STATED GOAL: Exactly the lines from the one that contains "What colors correspond to each cluster?" to the one that contains "What shapes are adjacent to row 2, column A?", both lines included, should be copied, and no others.

RECORDS TO PROCESS:
* Begin *

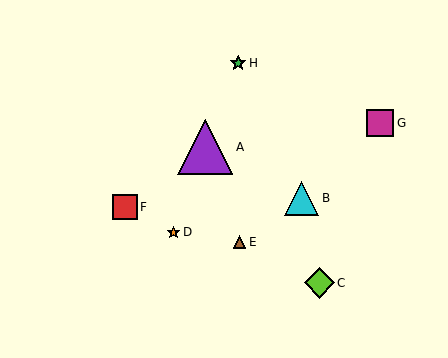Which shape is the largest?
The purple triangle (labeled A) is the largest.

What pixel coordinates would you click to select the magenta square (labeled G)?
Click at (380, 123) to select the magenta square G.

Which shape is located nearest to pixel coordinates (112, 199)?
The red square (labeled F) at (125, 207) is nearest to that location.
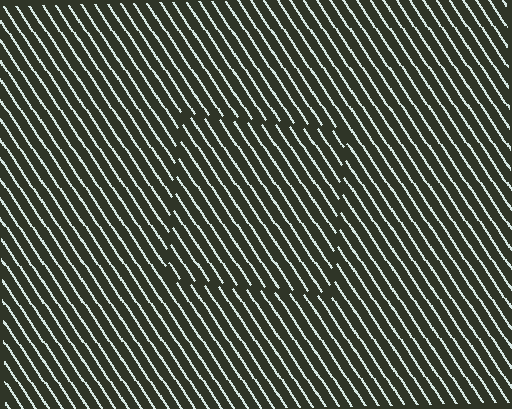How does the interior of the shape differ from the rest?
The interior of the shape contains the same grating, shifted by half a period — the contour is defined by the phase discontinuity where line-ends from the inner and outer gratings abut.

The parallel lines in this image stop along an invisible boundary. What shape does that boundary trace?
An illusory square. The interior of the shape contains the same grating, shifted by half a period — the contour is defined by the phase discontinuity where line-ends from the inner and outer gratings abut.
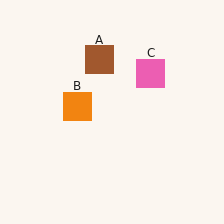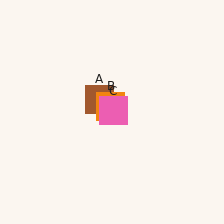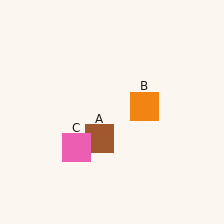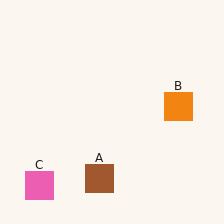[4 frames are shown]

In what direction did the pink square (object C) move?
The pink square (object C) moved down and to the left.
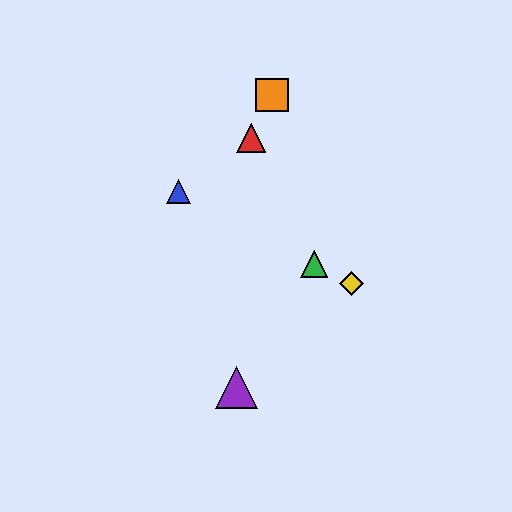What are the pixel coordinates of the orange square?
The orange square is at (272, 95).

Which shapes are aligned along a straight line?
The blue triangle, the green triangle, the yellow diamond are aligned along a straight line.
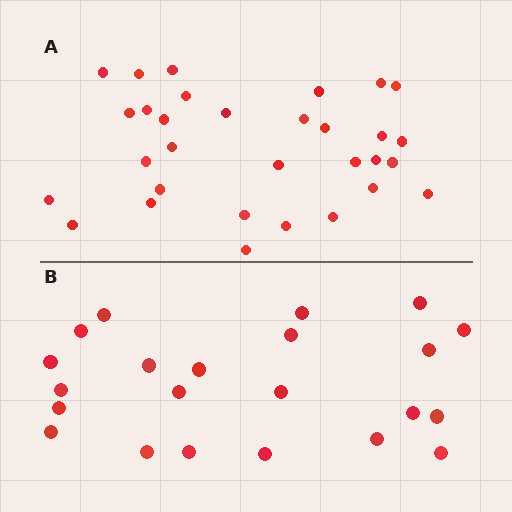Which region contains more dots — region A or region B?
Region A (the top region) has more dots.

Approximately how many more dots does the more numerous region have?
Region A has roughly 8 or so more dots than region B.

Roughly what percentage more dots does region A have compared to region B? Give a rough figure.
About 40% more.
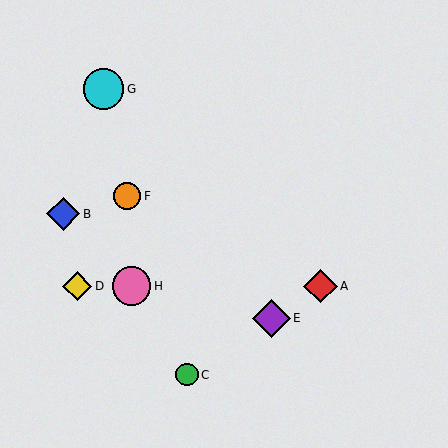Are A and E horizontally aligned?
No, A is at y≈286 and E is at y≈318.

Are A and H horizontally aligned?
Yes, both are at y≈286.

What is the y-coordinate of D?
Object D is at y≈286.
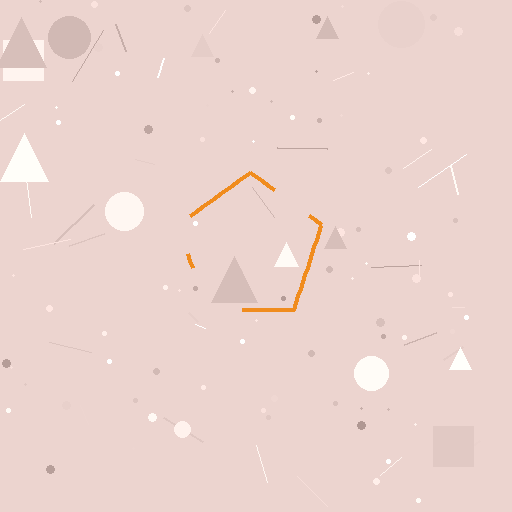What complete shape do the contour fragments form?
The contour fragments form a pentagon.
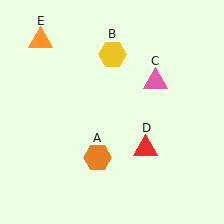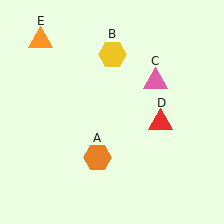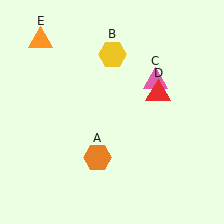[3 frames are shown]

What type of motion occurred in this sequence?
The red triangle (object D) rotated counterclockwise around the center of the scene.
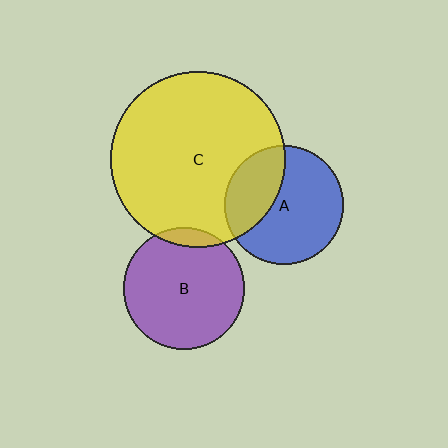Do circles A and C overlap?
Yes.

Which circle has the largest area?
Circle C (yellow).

* End *
* Begin *

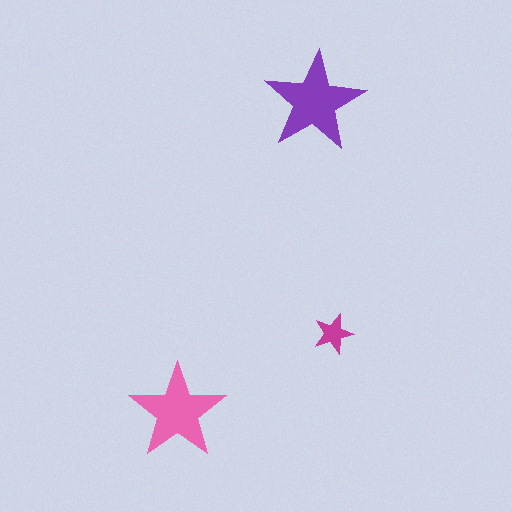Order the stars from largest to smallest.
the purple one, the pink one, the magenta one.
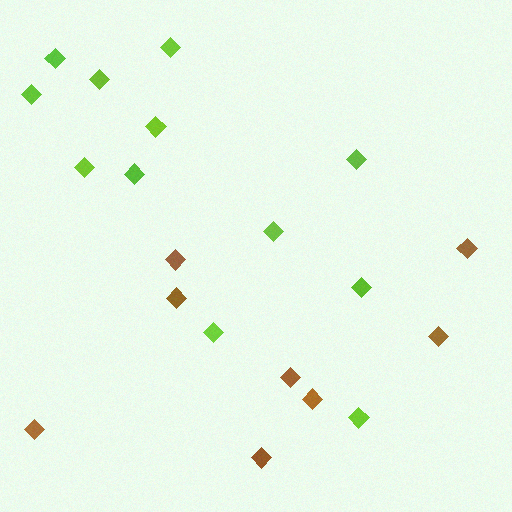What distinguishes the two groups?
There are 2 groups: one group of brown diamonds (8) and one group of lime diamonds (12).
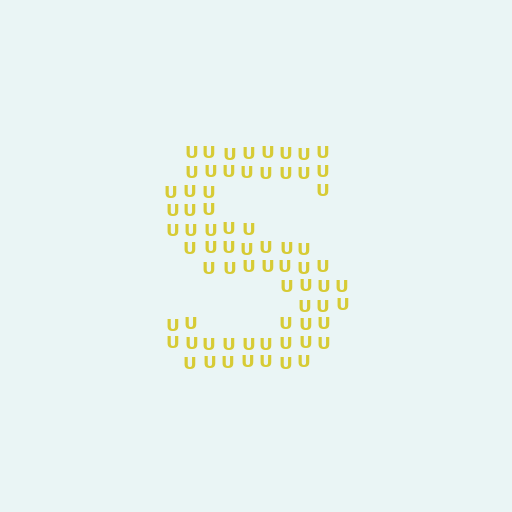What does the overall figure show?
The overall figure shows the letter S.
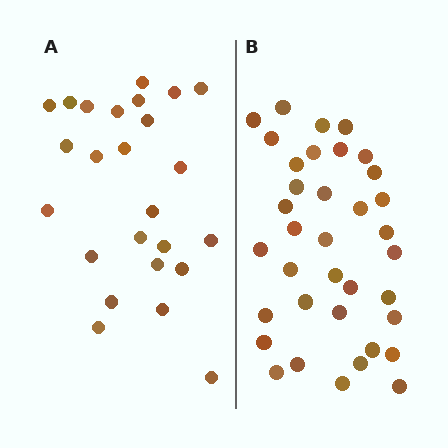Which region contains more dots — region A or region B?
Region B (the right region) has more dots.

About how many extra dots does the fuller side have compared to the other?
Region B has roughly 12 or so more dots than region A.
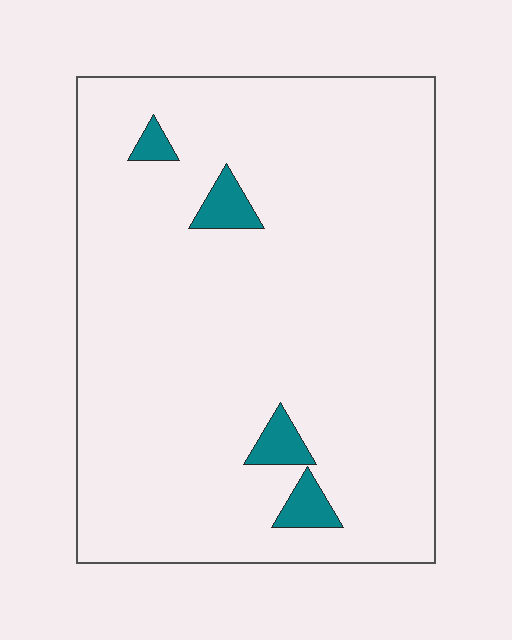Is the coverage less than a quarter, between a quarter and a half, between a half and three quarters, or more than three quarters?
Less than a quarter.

* End *
* Begin *

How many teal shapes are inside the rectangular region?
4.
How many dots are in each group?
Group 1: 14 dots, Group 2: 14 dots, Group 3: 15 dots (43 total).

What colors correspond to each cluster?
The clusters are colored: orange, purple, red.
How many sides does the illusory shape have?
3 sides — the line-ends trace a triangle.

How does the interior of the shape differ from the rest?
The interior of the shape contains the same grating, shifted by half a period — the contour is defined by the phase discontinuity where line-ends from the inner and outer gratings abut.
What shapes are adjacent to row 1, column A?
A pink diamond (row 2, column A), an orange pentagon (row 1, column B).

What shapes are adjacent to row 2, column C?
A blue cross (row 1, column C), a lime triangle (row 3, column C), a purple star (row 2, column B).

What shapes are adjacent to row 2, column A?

* End *

THE REPLY:
What colors correspond to each cluster?
The clusters are colored: orange, purple, red.
How many sides does the illusory shape have?
3 sides — the line-ends trace a triangle.

How does the interior of the shape differ from the rest?
The interior of the shape contains the same grating, shifted by half a period — the contour is defined by the phase discontinuity where line-ends from the inner and outer gratings abut.
What shapes are adjacent to row 1, column A?
A pink diamond (row 2, column A), an orange pentagon (row 1, column B).

What shapes are adjacent to row 2, column C?
A blue cross (row 1, column C), a lime triangle (row 3, column C), a purple star (row 2, column B).

What shapes are adjacent to row 2, column A?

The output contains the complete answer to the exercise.